_EXERCISE DIRECTIONS:_
Using the listing below, please print exactly the lines from the one with "What shape do you see?" through the one with "Describe what you see in this image.". Leave out every picture.

_SUPPLIED DATA:_
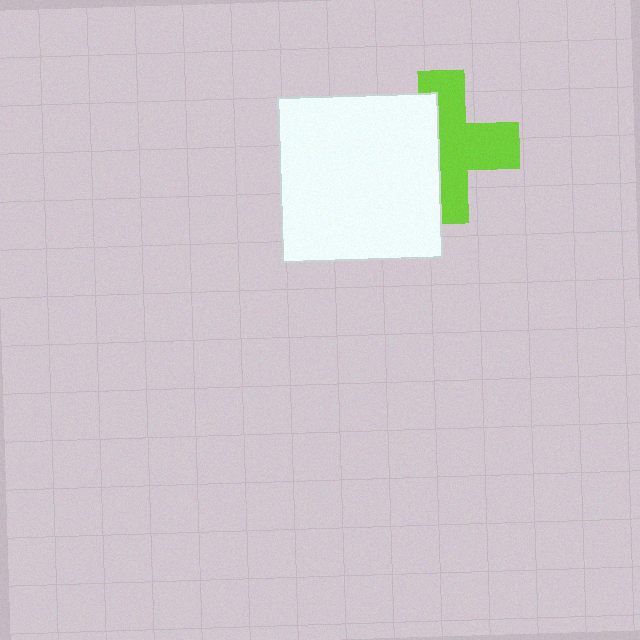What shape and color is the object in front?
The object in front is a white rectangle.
--
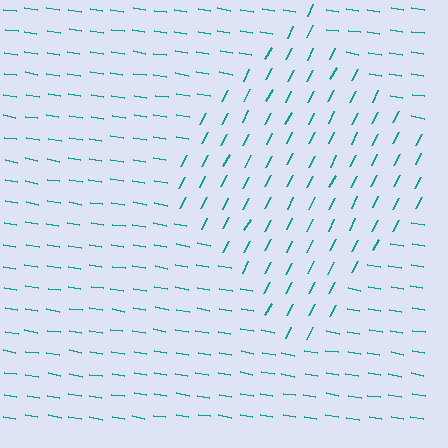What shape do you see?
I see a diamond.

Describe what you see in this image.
==
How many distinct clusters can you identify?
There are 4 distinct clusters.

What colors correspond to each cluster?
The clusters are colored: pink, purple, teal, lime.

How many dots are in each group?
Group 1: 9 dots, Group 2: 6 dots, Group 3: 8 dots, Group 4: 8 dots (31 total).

_EXERCISE ANSWER:_
What shape do you see?
I see a diamond.

Describe what you see in this image.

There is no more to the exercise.